[Questions on rendered shapes]
· · · · ·

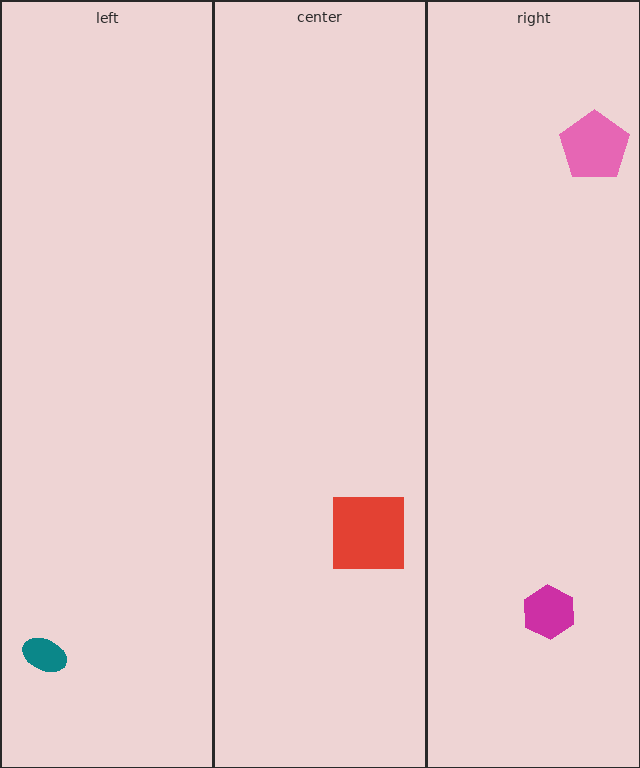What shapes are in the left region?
The teal ellipse.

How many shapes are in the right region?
2.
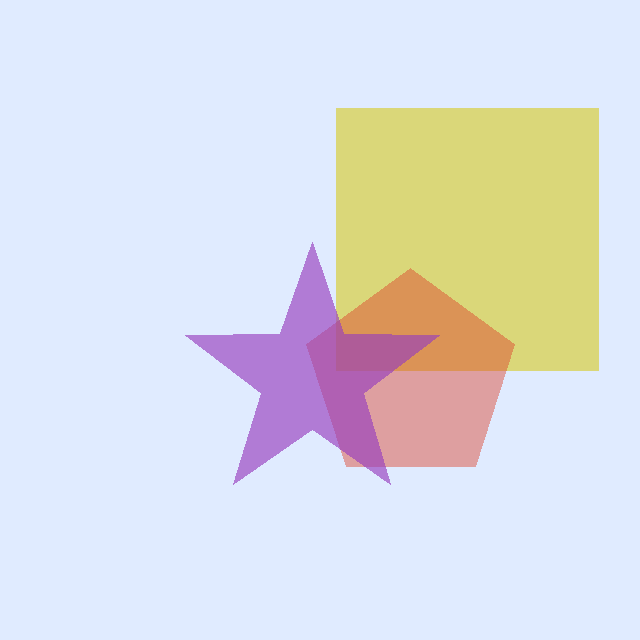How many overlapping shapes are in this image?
There are 3 overlapping shapes in the image.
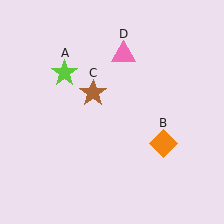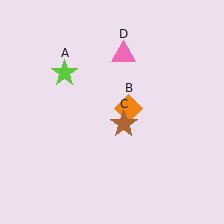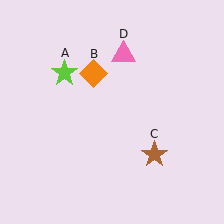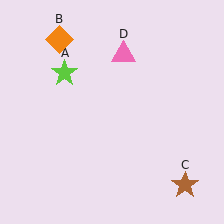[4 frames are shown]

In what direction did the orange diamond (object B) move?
The orange diamond (object B) moved up and to the left.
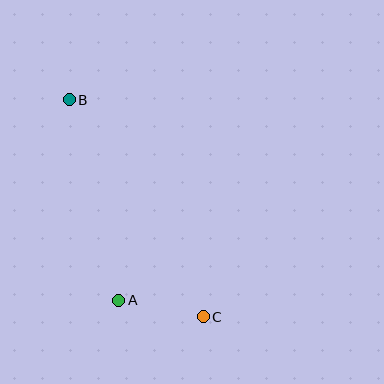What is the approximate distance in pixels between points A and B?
The distance between A and B is approximately 206 pixels.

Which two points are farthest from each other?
Points B and C are farthest from each other.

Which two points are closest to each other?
Points A and C are closest to each other.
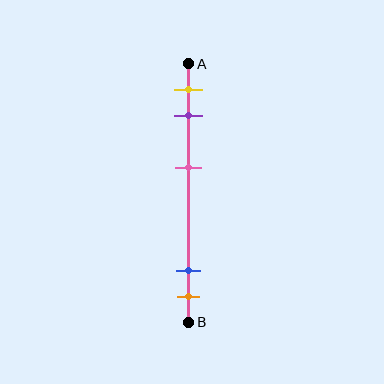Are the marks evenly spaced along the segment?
No, the marks are not evenly spaced.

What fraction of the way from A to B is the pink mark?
The pink mark is approximately 40% (0.4) of the way from A to B.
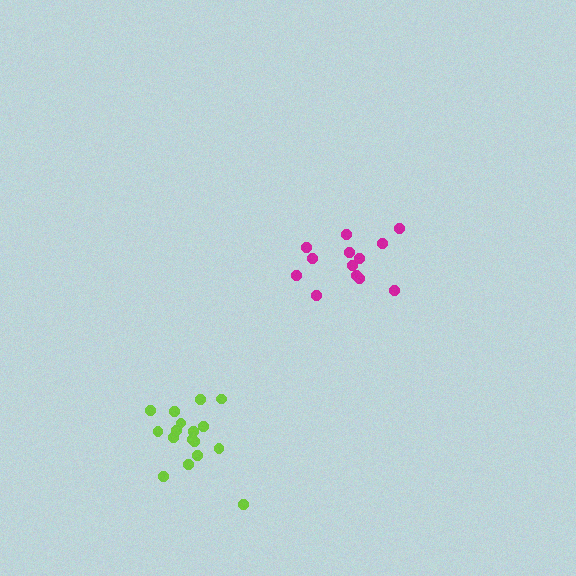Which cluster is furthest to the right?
The magenta cluster is rightmost.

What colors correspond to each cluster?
The clusters are colored: lime, magenta.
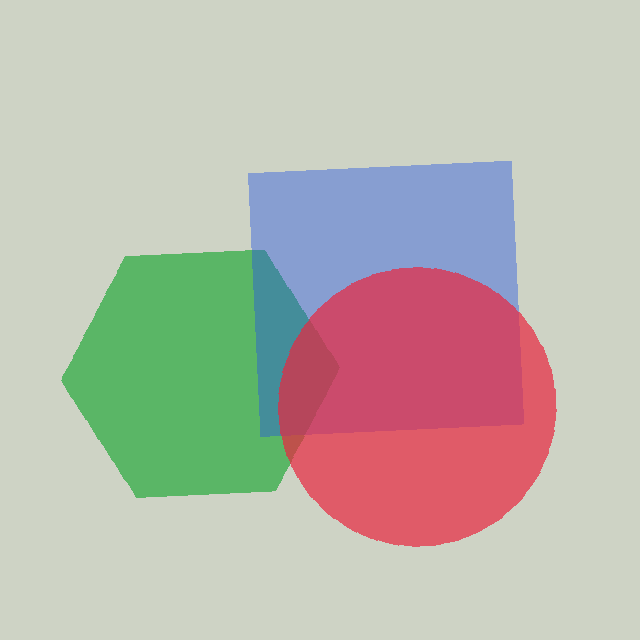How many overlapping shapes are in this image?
There are 3 overlapping shapes in the image.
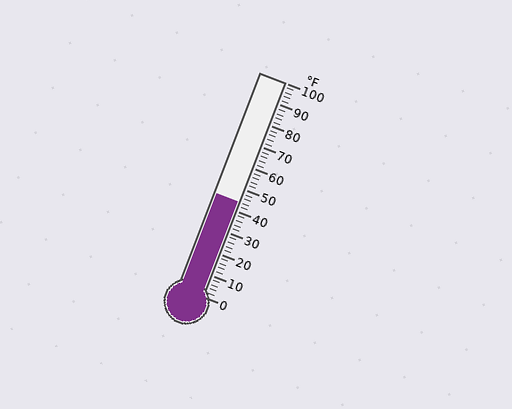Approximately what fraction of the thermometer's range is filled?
The thermometer is filled to approximately 45% of its range.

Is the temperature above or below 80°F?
The temperature is below 80°F.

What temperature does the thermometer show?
The thermometer shows approximately 44°F.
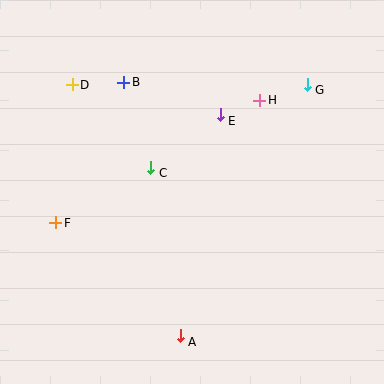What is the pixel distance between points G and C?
The distance between G and C is 177 pixels.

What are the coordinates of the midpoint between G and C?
The midpoint between G and C is at (229, 132).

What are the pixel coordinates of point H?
Point H is at (260, 100).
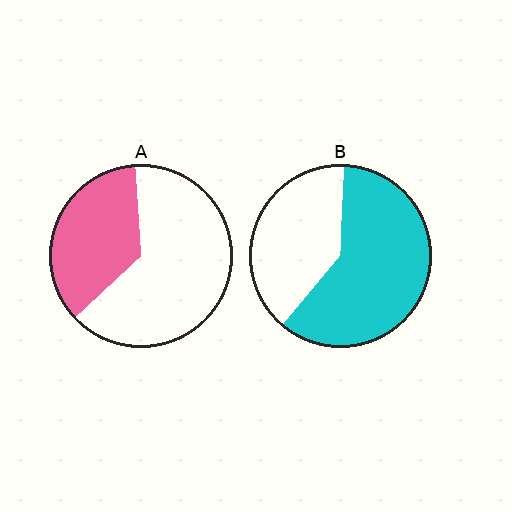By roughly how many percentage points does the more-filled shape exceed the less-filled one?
By roughly 25 percentage points (B over A).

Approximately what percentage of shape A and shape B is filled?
A is approximately 35% and B is approximately 60%.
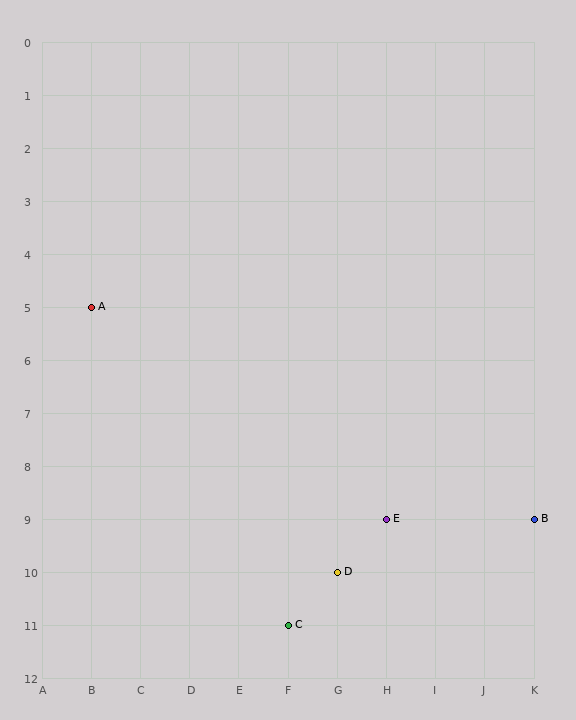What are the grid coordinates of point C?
Point C is at grid coordinates (F, 11).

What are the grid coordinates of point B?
Point B is at grid coordinates (K, 9).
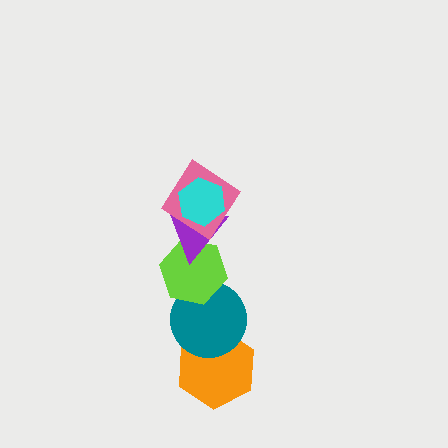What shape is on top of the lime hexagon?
The purple triangle is on top of the lime hexagon.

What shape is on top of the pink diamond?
The cyan hexagon is on top of the pink diamond.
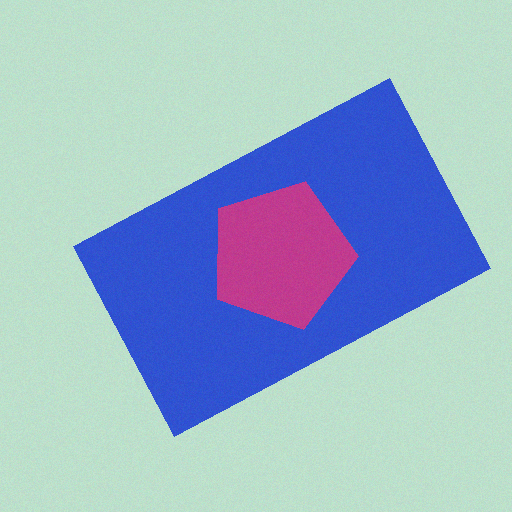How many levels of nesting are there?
2.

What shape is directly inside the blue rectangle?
The magenta pentagon.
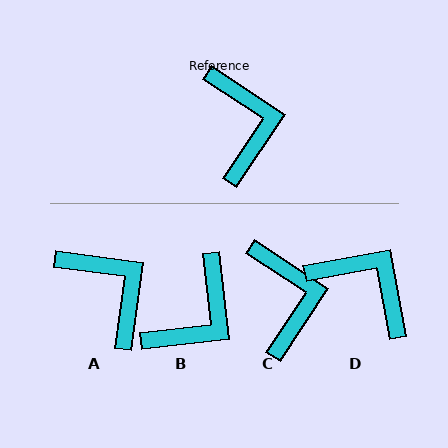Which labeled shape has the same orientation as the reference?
C.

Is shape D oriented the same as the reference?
No, it is off by about 44 degrees.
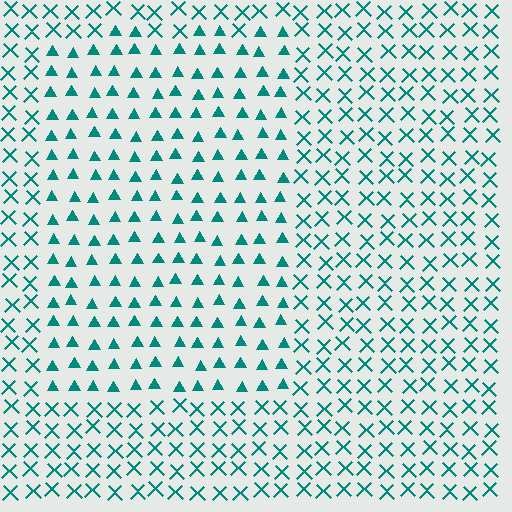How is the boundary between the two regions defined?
The boundary is defined by a change in element shape: triangles inside vs. X marks outside. All elements share the same color and spacing.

· · · · ·

In the records above, find the line with "How many levels of nesting are there?" and copy from it through the last line exactly, without the pictures.

- The answer -
How many levels of nesting are there?
2.

What shape is directly inside the blue rectangle?
The magenta pentagon.
Which labeled shape has the same orientation as the reference?
C.

Is shape D oriented the same as the reference?
No, it is off by about 44 degrees.
How is the boundary between the two regions defined?
The boundary is defined by a change in element shape: triangles inside vs. X marks outside. All elements share the same color and spacing.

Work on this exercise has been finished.